*Required task:* Leave out pictures; repeat exactly the lines from the "What color is the cell at row 1, column A?" line through the last of the data below.
## BEGIN Records shown
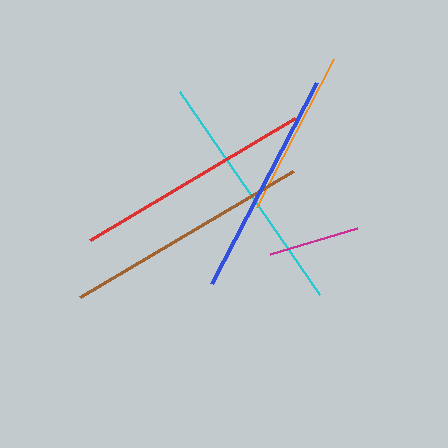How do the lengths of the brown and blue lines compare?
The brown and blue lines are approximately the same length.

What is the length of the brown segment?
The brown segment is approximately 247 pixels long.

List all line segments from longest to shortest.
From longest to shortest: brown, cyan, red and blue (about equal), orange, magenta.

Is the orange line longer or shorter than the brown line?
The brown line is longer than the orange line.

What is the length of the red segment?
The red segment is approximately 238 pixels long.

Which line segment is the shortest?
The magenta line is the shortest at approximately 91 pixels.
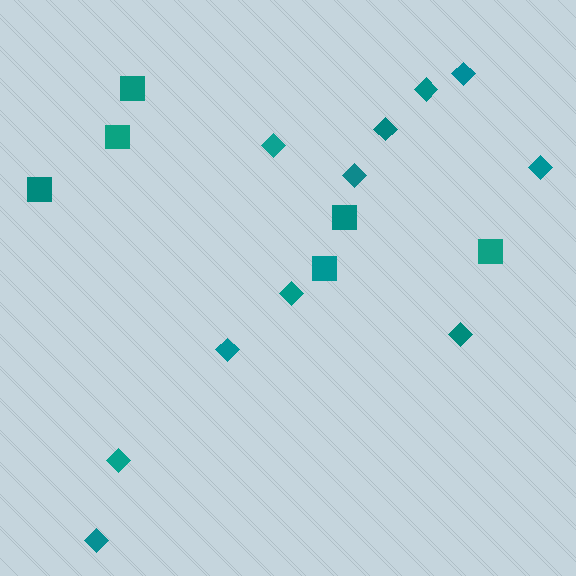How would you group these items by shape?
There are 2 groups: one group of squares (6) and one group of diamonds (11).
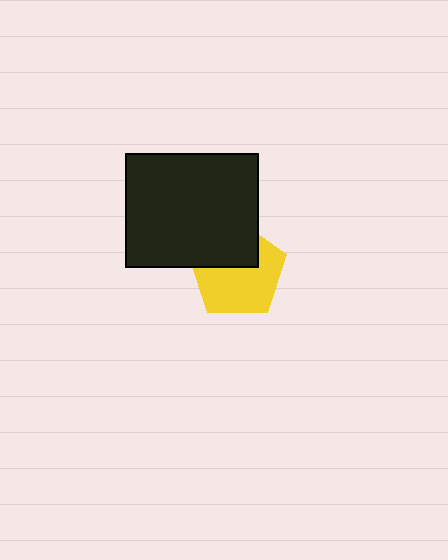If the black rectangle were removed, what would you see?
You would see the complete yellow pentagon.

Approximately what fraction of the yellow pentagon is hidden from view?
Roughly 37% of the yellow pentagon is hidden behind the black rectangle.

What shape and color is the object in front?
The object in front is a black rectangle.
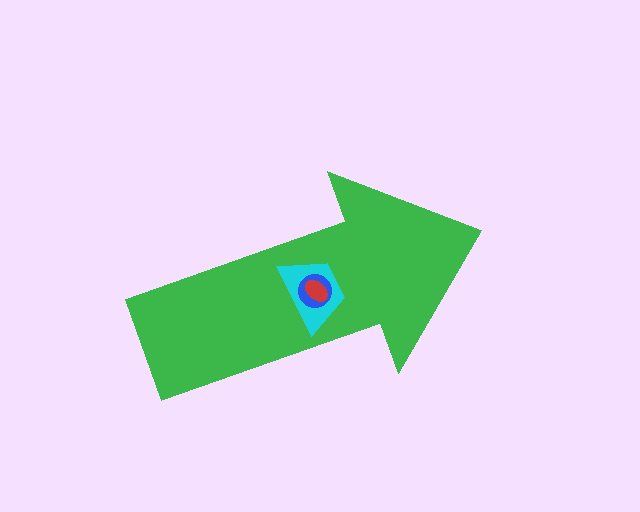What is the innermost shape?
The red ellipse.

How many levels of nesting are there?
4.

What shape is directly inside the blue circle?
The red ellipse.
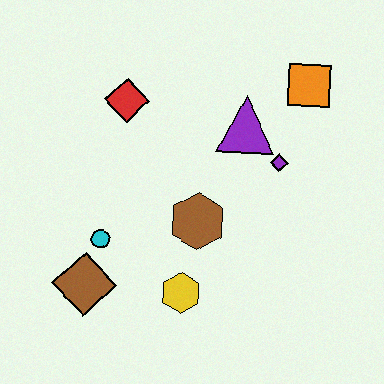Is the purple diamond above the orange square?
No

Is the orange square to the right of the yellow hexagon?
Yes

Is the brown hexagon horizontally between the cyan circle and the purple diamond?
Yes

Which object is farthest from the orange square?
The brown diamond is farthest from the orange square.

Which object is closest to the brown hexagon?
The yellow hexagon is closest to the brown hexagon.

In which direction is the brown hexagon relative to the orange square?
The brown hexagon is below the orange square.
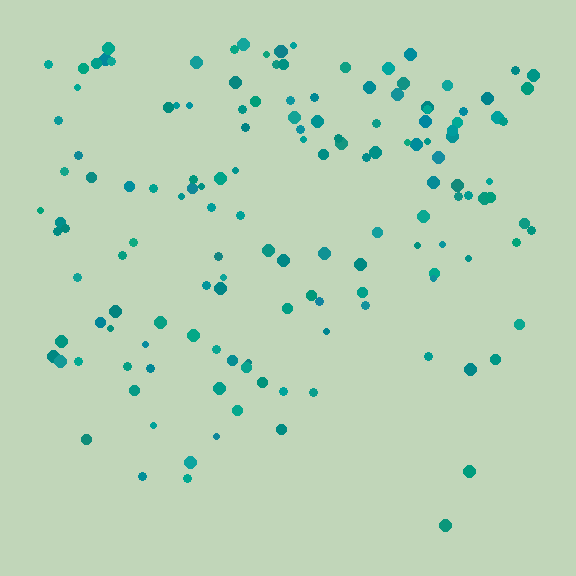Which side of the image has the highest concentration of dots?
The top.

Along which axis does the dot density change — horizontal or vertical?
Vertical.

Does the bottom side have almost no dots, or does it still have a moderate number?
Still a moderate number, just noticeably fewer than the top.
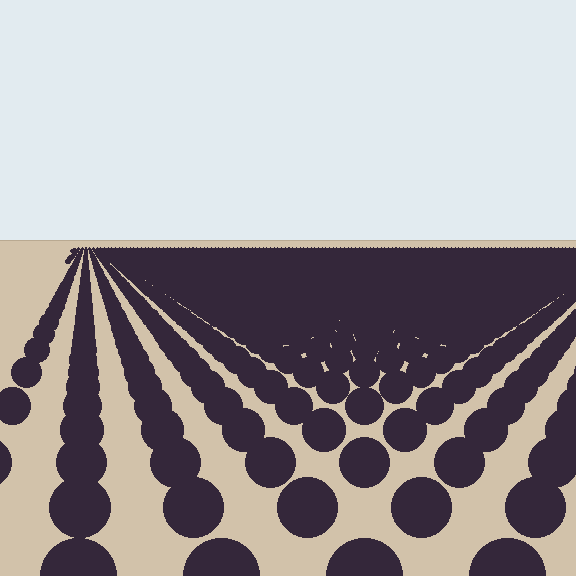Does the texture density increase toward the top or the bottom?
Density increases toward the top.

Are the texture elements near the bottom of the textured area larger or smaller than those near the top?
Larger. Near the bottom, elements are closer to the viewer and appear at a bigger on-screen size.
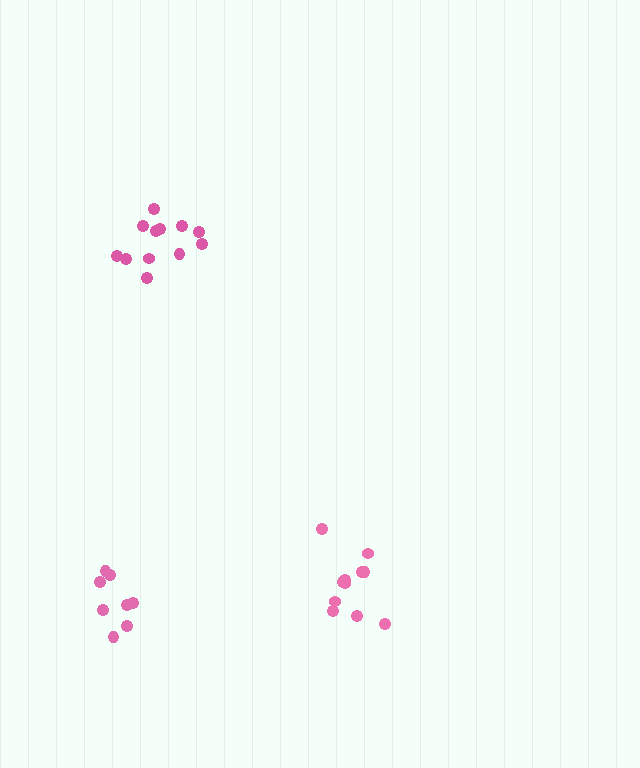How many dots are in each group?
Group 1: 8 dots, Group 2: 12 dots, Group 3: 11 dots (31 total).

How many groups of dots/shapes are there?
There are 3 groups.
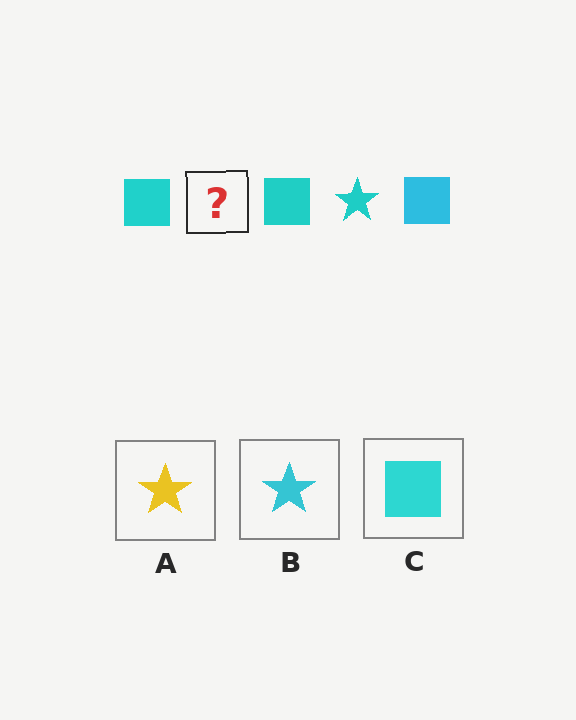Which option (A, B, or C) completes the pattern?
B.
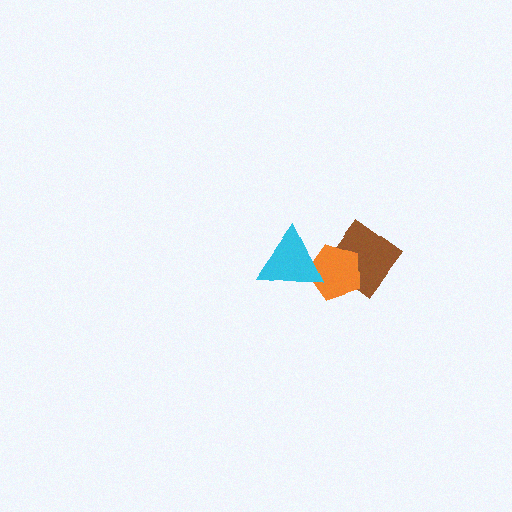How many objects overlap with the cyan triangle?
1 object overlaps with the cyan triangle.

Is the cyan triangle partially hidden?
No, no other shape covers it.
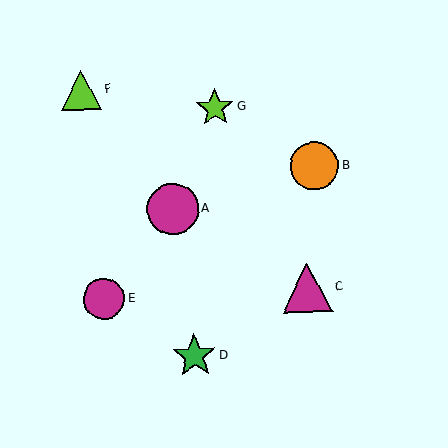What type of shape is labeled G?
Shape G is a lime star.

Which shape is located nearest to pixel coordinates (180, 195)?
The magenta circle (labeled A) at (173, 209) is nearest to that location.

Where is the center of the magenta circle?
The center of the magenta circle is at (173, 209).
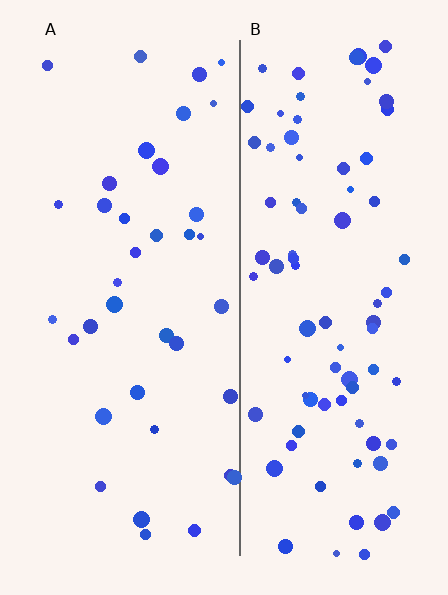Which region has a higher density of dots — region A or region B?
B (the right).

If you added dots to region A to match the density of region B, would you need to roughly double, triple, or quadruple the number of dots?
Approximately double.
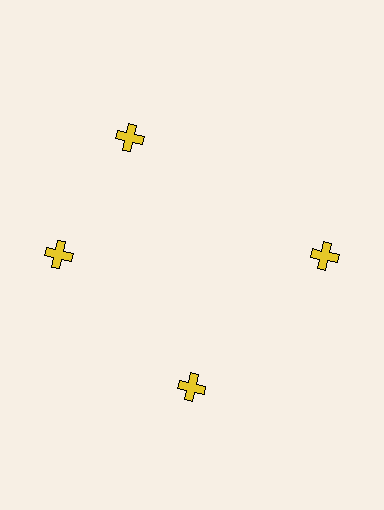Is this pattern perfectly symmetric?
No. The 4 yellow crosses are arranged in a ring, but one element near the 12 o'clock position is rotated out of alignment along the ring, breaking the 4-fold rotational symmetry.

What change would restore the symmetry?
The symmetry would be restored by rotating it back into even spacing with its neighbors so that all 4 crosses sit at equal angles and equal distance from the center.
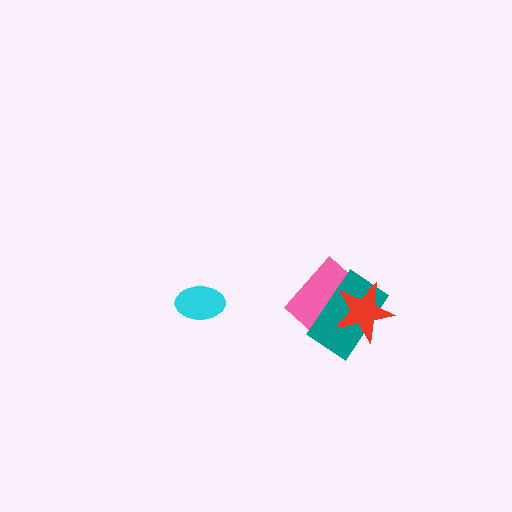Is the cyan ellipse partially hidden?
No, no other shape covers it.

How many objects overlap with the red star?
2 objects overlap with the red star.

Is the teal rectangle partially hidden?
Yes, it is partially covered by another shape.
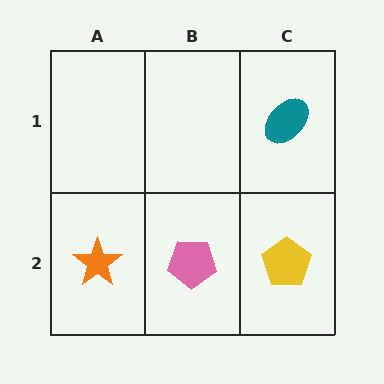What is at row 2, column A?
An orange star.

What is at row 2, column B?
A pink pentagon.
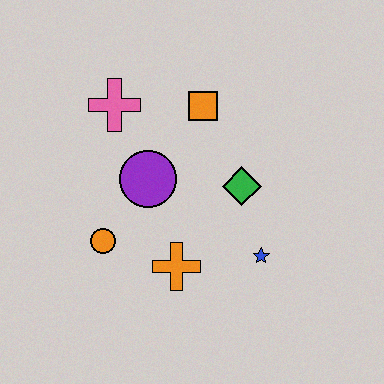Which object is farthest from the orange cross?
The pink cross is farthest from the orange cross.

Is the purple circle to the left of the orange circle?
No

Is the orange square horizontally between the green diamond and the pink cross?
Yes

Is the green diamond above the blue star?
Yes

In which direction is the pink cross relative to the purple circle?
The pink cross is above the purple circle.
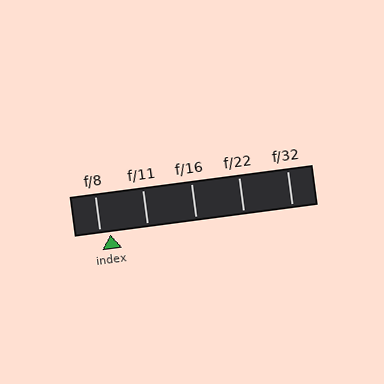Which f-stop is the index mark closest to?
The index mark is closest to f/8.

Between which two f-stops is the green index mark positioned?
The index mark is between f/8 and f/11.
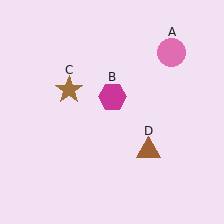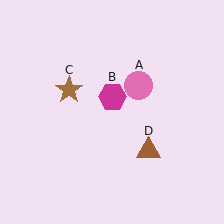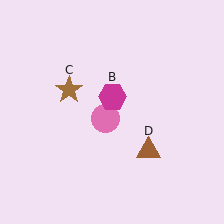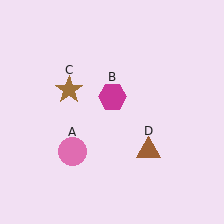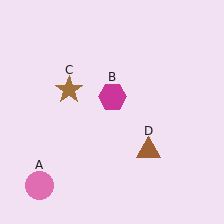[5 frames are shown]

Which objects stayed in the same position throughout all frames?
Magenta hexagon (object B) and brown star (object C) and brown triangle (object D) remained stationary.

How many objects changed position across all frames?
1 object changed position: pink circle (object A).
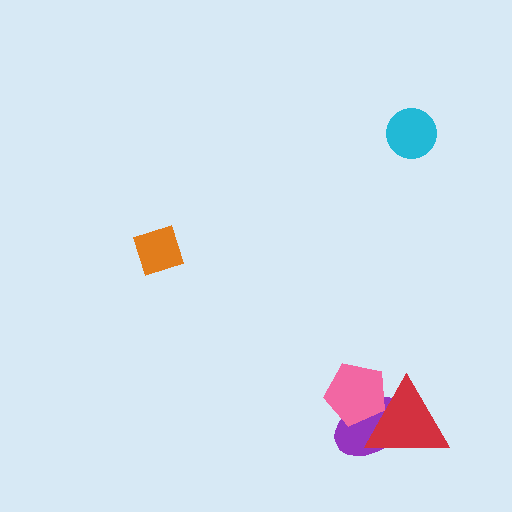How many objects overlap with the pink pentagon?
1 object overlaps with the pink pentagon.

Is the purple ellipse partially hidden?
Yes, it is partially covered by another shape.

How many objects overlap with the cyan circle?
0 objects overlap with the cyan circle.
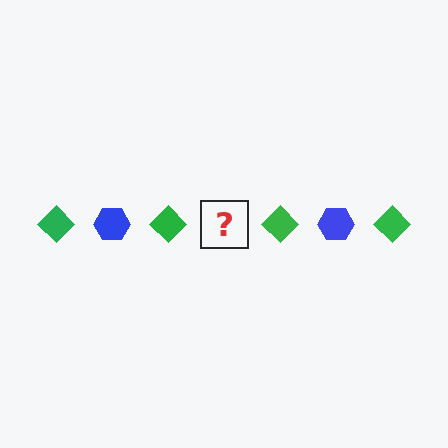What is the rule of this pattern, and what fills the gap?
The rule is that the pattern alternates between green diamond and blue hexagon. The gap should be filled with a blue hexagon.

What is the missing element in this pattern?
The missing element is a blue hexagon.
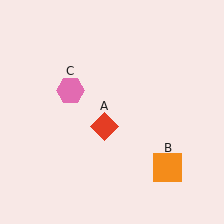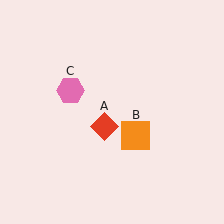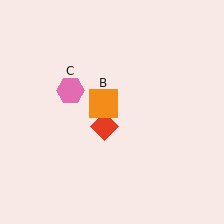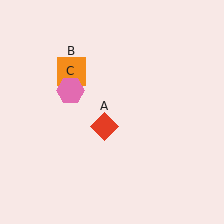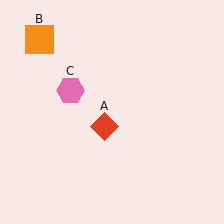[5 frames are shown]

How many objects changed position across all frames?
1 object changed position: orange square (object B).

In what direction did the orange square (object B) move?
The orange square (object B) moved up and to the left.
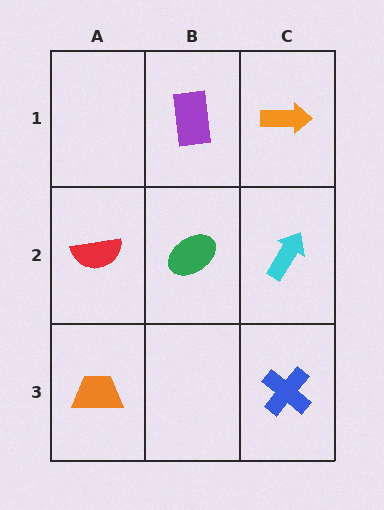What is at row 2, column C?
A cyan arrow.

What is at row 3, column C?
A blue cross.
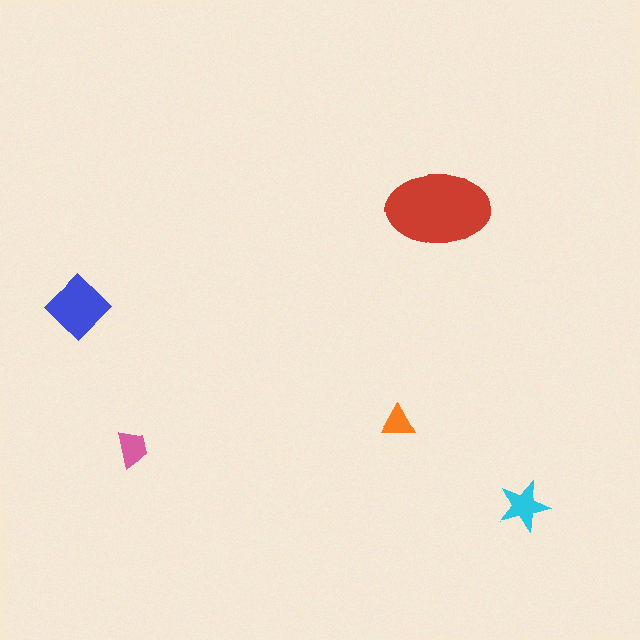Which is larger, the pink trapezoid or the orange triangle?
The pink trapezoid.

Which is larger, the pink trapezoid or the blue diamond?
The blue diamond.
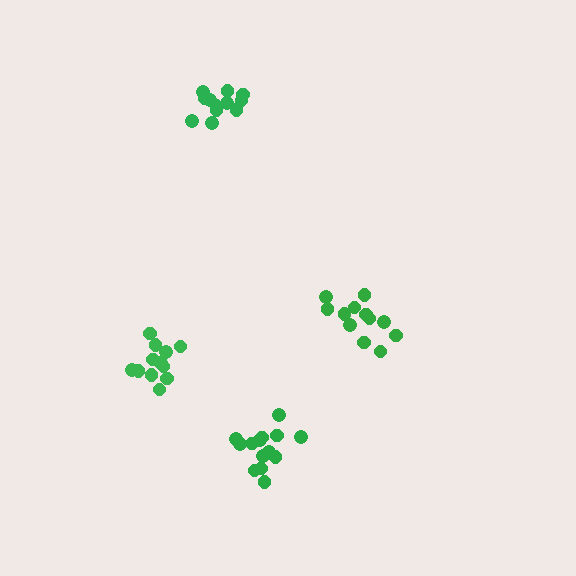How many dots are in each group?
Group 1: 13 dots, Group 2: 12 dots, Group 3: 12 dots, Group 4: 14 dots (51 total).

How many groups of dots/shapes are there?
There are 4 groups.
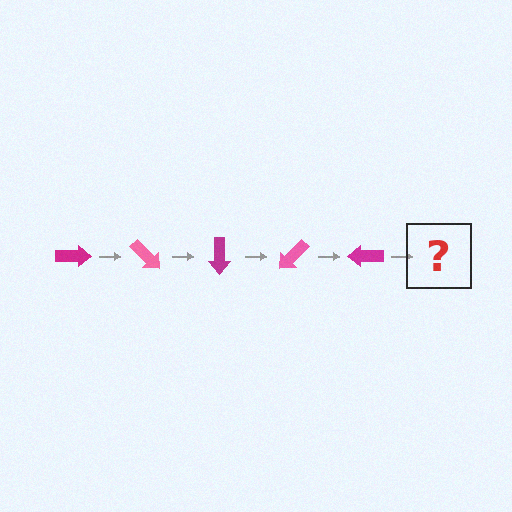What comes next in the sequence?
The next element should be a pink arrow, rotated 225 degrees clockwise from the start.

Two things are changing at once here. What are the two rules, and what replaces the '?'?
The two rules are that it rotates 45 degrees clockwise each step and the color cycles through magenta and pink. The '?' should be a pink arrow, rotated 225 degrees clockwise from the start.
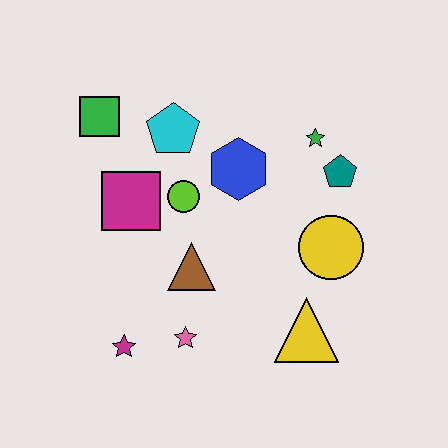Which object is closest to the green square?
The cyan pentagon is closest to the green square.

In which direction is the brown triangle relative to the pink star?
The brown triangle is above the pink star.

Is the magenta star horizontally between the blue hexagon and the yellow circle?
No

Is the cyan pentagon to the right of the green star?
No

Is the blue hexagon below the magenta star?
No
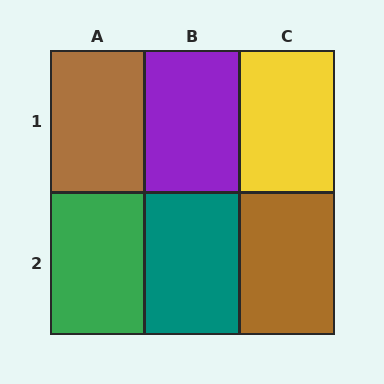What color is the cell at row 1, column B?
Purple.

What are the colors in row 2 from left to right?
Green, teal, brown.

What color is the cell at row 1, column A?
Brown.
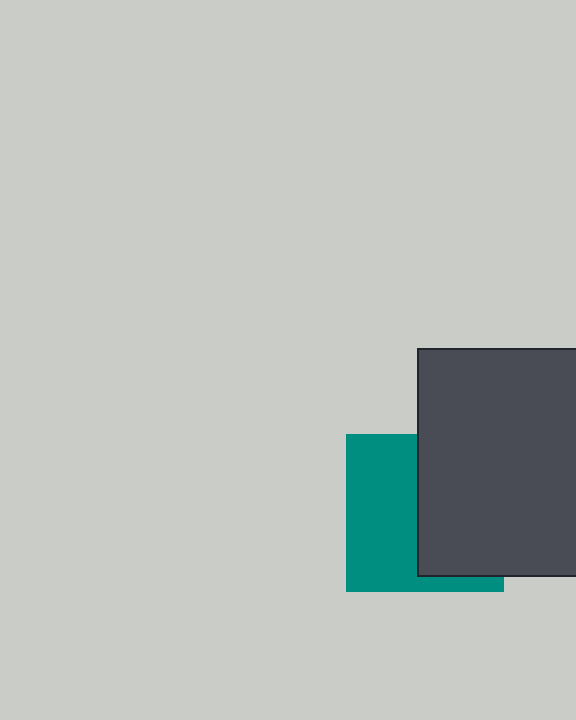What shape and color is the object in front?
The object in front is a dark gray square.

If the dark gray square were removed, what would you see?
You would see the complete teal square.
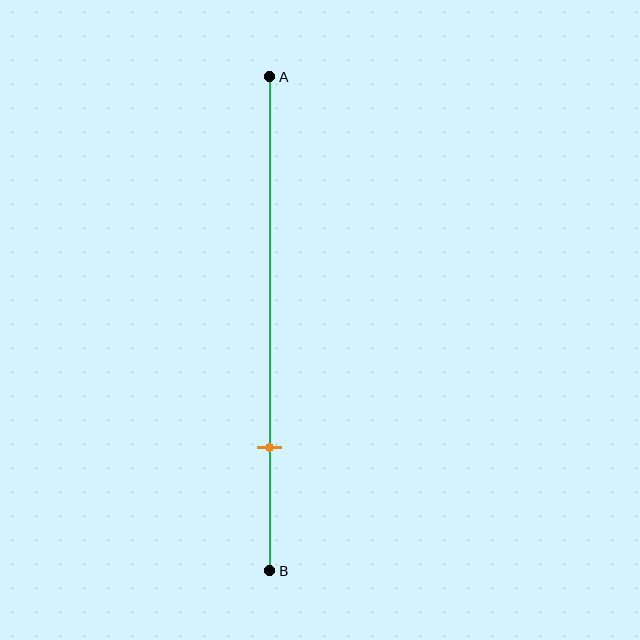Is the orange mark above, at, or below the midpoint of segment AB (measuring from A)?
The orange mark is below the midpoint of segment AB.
## END Records shown
*Exercise answer:*
What color is the cell at row 1, column A?
Brown.
What shape and color is the object in front?
The object in front is a dark gray square.

If the dark gray square were removed, what would you see?
You would see the complete teal square.
Is the orange mark above, at, or below the midpoint of segment AB (measuring from A)?
The orange mark is below the midpoint of segment AB.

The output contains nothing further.